### REQUEST
Quote, verbatim, all material below, without pictures.

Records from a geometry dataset
------------

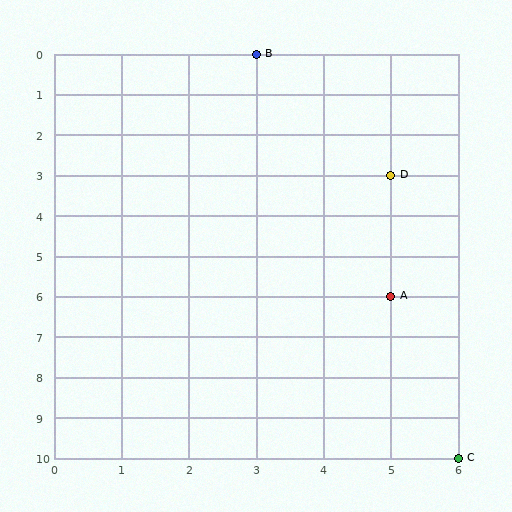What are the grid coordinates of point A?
Point A is at grid coordinates (5, 6).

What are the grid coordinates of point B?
Point B is at grid coordinates (3, 0).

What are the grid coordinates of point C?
Point C is at grid coordinates (6, 10).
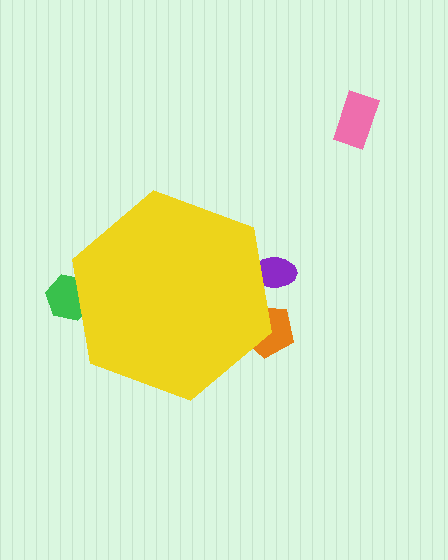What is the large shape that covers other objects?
A yellow hexagon.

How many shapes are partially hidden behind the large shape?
3 shapes are partially hidden.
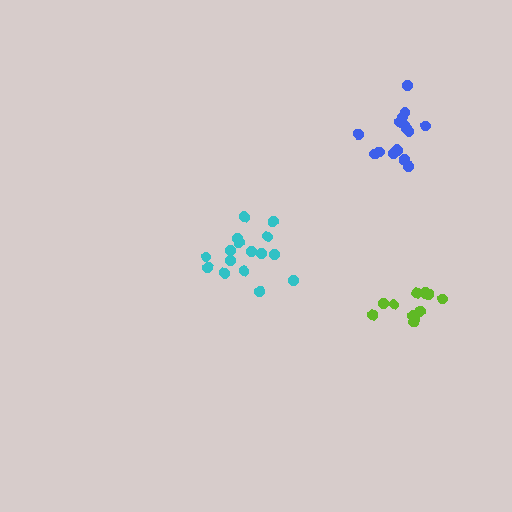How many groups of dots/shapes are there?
There are 3 groups.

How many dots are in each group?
Group 1: 16 dots, Group 2: 16 dots, Group 3: 12 dots (44 total).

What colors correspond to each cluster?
The clusters are colored: cyan, blue, lime.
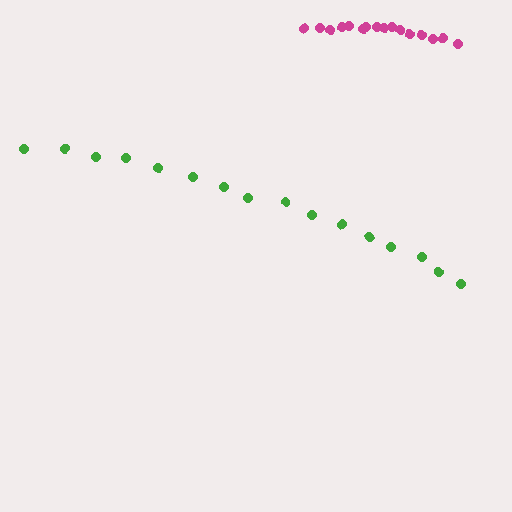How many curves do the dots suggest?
There are 2 distinct paths.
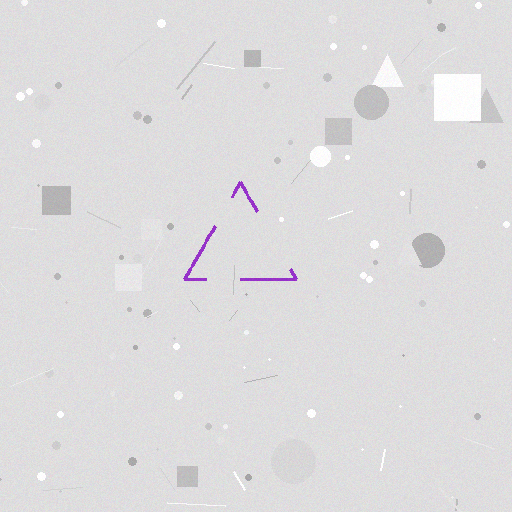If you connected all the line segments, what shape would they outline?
They would outline a triangle.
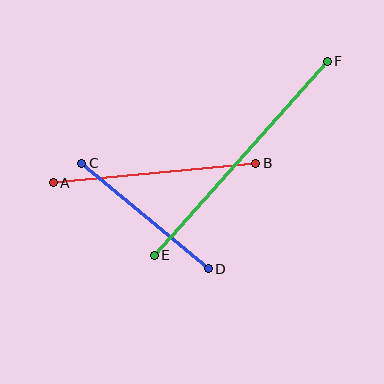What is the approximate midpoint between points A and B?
The midpoint is at approximately (155, 173) pixels.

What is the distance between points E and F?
The distance is approximately 260 pixels.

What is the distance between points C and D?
The distance is approximately 165 pixels.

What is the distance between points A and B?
The distance is approximately 203 pixels.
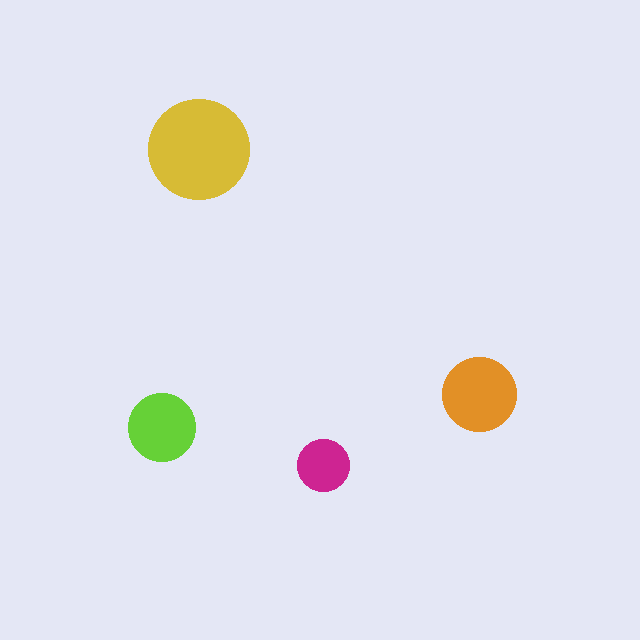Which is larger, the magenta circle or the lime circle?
The lime one.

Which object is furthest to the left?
The lime circle is leftmost.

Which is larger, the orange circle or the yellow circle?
The yellow one.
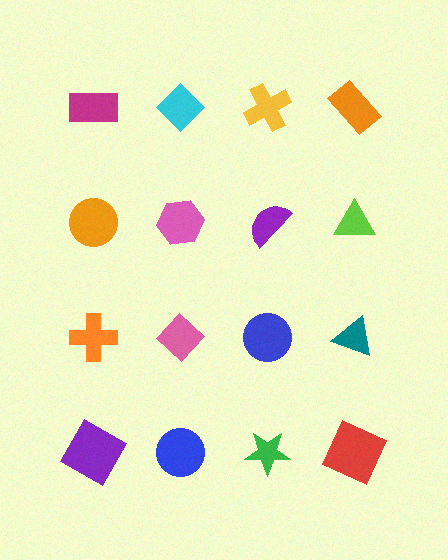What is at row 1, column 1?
A magenta rectangle.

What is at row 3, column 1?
An orange cross.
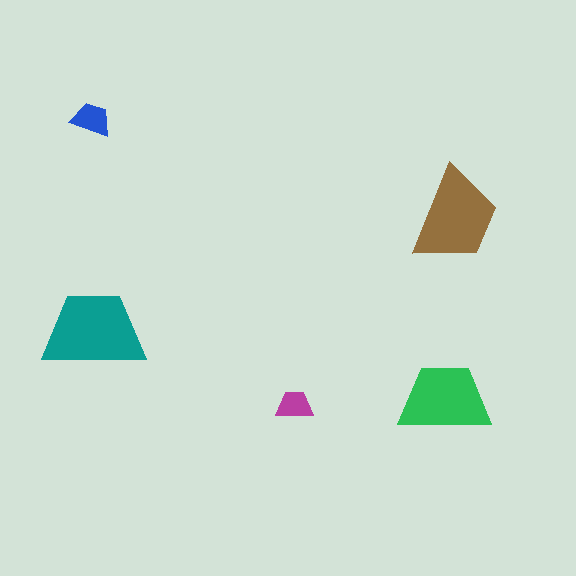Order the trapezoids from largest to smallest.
the teal one, the brown one, the green one, the blue one, the magenta one.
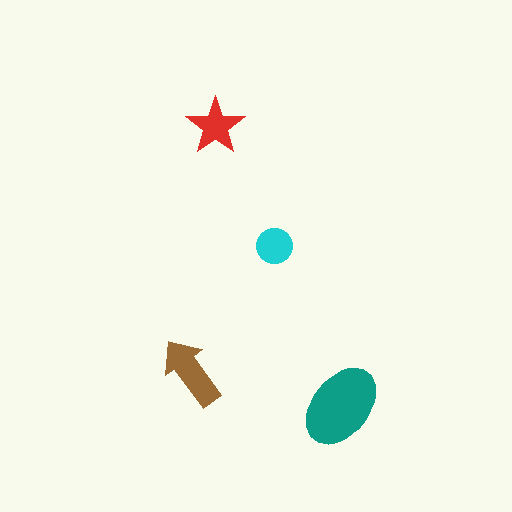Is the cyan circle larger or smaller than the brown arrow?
Smaller.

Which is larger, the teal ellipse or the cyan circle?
The teal ellipse.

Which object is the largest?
The teal ellipse.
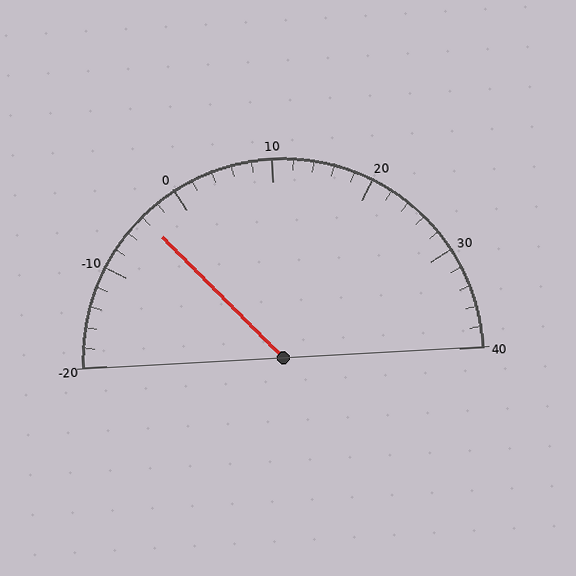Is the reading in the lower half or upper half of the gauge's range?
The reading is in the lower half of the range (-20 to 40).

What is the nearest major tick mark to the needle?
The nearest major tick mark is 0.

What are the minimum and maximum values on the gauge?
The gauge ranges from -20 to 40.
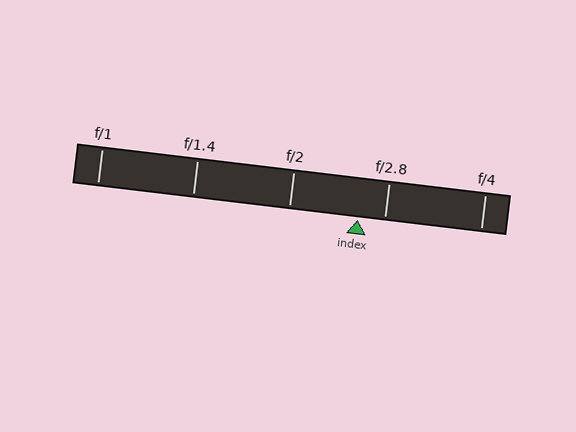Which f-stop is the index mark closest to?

------------

### REPLY
What are the grid coordinates of point A?
Point A is at grid coordinates (5, 6).

What are the grid coordinates of point B?
Point B is at grid coordinates (3, 0).

What are the grid coordinates of point C?
Point C is at grid coordinates (6, 10).
What is the large shape that covers other objects?
A yellow hexagon.

How many shapes are partially hidden behind the large shape?
3 shapes are partially hidden.
How many groups of dots/shapes are there?
There are 3 groups.

How many dots are in each group?
Group 1: 16 dots, Group 2: 16 dots, Group 3: 12 dots (44 total).

What colors correspond to each cluster?
The clusters are colored: cyan, blue, lime.
How many curves do the dots suggest?
There are 2 distinct paths.
If you connected all the line segments, what shape would they outline?
They would outline a triangle.
What is the approximate midpoint between points A and B?
The midpoint is at approximately (155, 173) pixels.

What is the distance between points E and F?
The distance is approximately 260 pixels.

What is the distance between points C and D?
The distance is approximately 165 pixels.

What is the distance between points A and B?
The distance is approximately 203 pixels.
Which is larger, the magenta circle or the lime circle?
The lime one.

Which object is furthest to the left?
The lime circle is leftmost.

Which is larger, the orange circle or the yellow circle?
The yellow one.
What is at row 1, column 1?
A magenta rectangle.

What is at row 3, column 1?
An orange cross.
Order the trapezoids from largest to smallest.
the teal one, the brown one, the green one, the blue one, the magenta one.
Is the cyan circle larger or smaller than the brown arrow?
Smaller.

Which is larger, the teal ellipse or the cyan circle?
The teal ellipse.

Which object is the largest?
The teal ellipse.
Is the reading in the lower half or upper half of the gauge's range?
The reading is in the lower half of the range (-20 to 40).

What is the nearest major tick mark to the needle?
The nearest major tick mark is 0.

What are the minimum and maximum values on the gauge?
The gauge ranges from -20 to 40.
Which f-stop is the index mark closest to?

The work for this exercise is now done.